GIVEN DATA
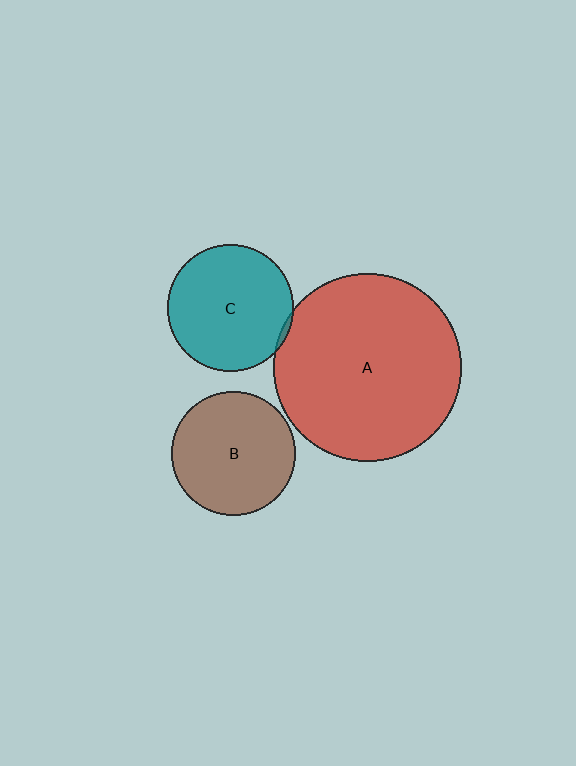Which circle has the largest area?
* * *
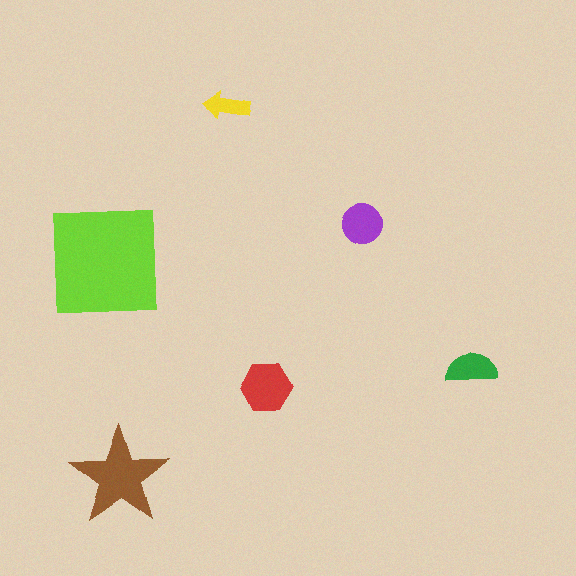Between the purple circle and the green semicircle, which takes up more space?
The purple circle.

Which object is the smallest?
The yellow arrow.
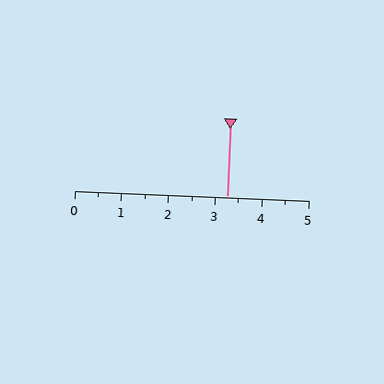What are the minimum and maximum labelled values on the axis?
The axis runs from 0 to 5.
==
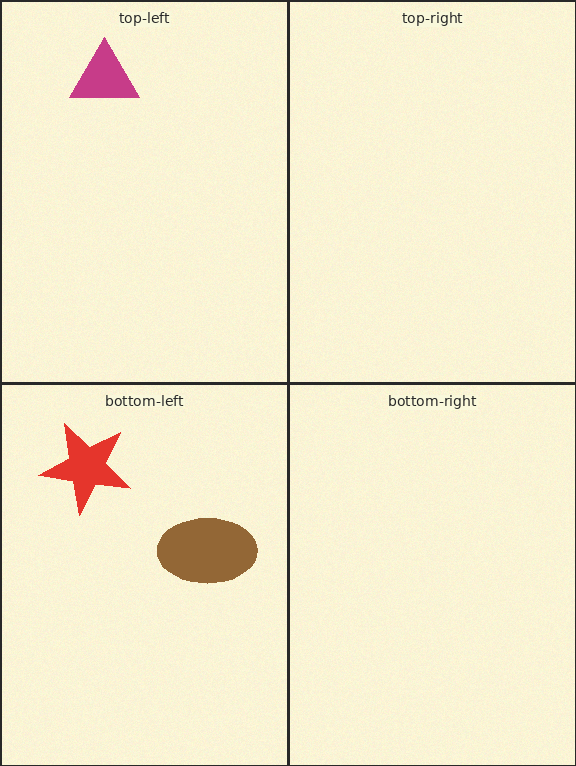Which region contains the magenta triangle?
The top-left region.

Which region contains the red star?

JOB
Leave out the pictures and transcribe exactly the lines from the one containing "Which region contains the magenta triangle?" through the one containing "Which region contains the red star?".

TASK OUTPUT
Which region contains the magenta triangle?
The top-left region.

Which region contains the red star?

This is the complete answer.